WHAT IS EXPECTED>
Repeat word for word the lines from the one holding "What shape is directly inside the lime" through the end, both ends included, and leave out every picture.

[START]

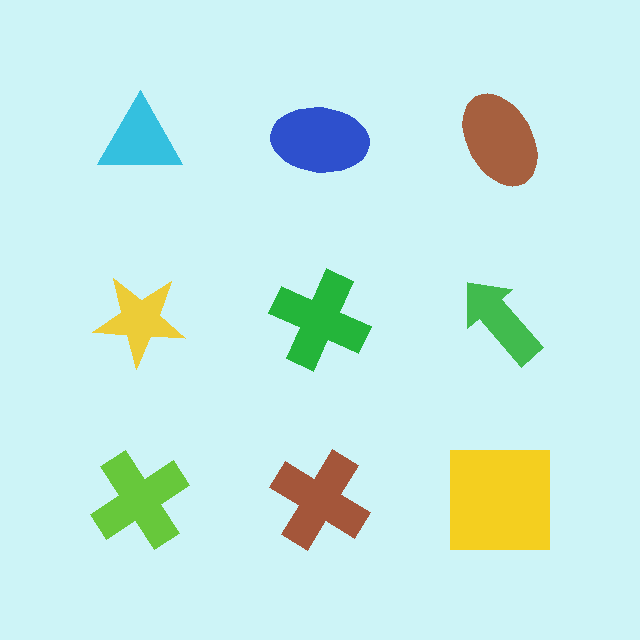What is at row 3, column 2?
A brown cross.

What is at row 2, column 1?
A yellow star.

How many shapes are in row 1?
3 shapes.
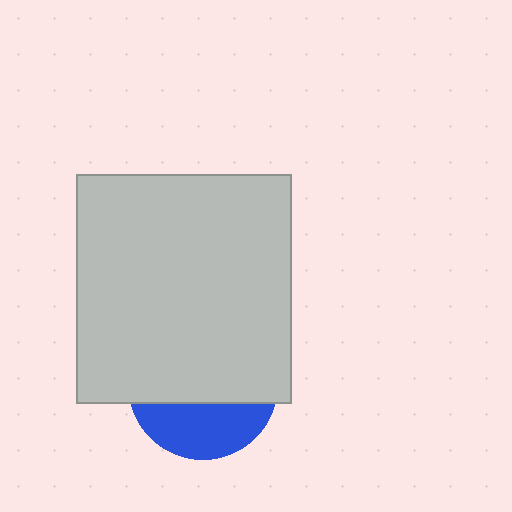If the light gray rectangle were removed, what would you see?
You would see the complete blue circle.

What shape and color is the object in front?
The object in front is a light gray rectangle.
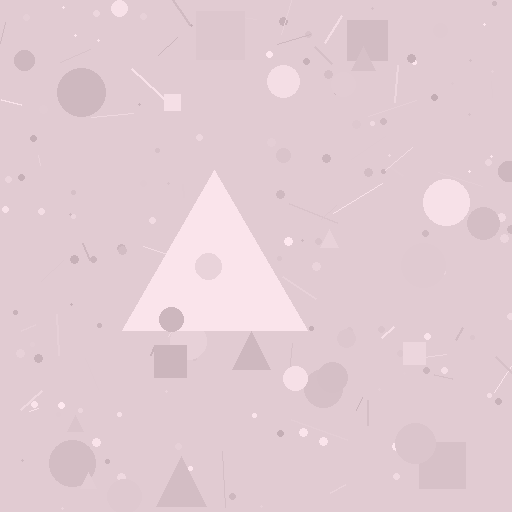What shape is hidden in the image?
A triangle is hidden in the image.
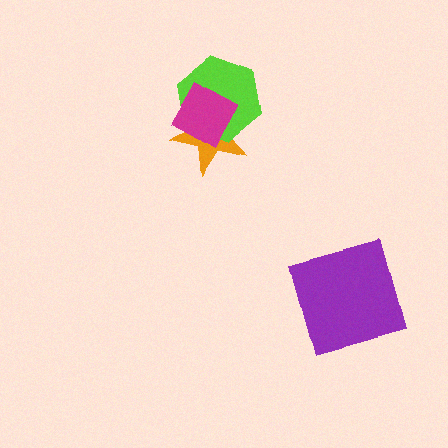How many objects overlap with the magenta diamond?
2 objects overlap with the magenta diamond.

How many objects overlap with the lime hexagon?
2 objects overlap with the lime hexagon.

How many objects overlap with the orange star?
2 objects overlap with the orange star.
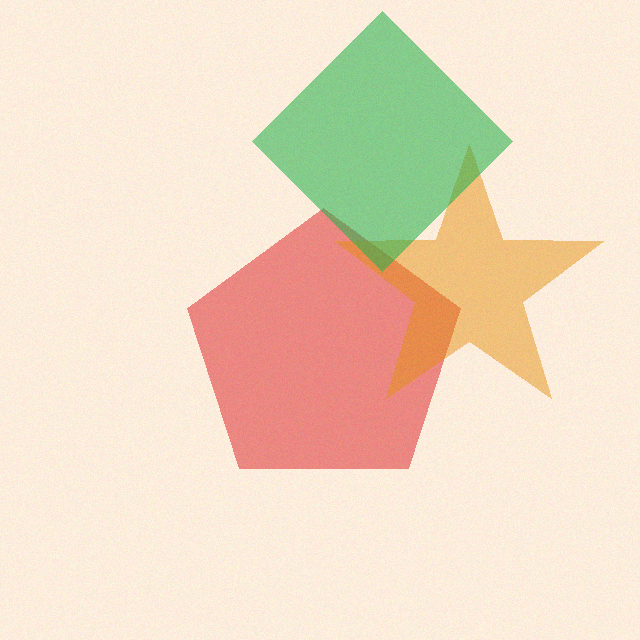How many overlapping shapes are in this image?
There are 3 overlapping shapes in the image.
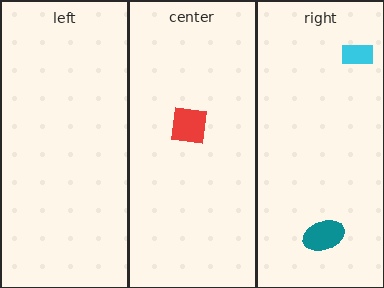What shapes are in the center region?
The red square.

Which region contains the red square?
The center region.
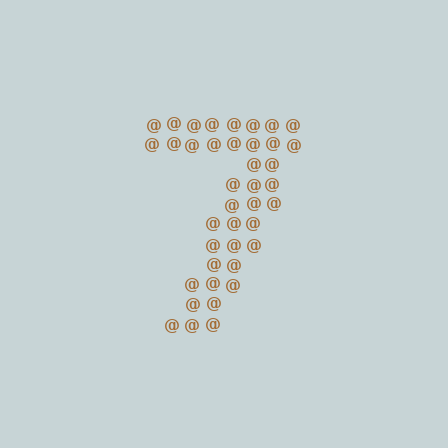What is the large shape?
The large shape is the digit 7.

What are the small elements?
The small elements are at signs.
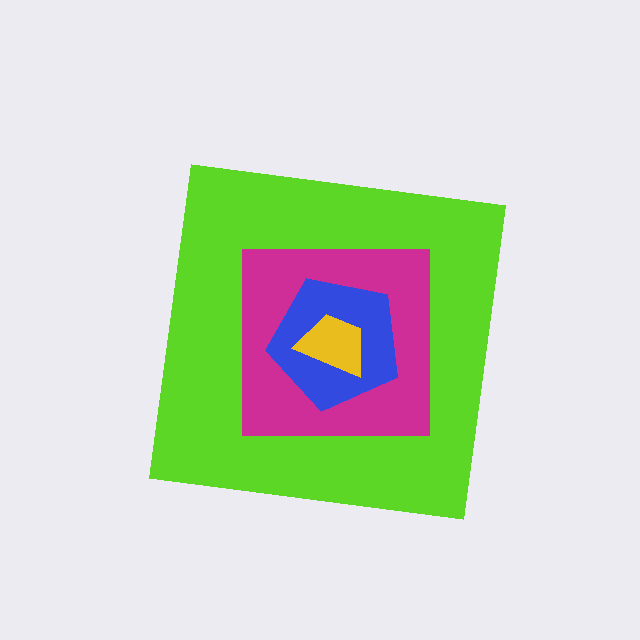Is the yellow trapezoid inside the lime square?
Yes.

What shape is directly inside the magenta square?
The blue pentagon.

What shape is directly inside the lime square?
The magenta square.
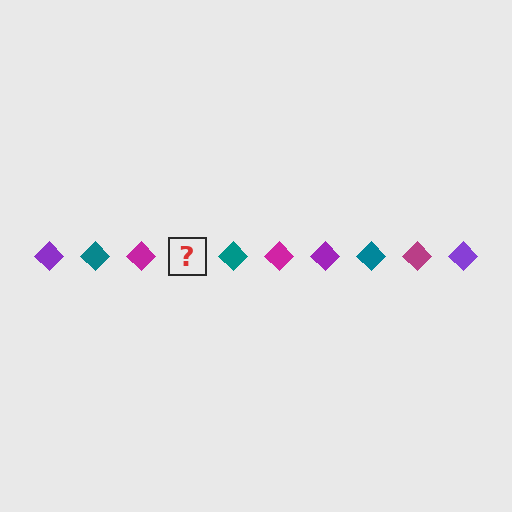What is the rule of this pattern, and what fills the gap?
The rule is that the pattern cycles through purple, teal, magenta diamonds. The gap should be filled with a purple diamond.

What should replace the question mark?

[END]

ANSWER BELOW>
What shape is directly inside the lime square?
The magenta square.
What is the rule of this pattern, and what fills the gap?
The rule is that the pattern cycles through purple, teal, magenta diamonds. The gap should be filled with a purple diamond.

What should replace the question mark?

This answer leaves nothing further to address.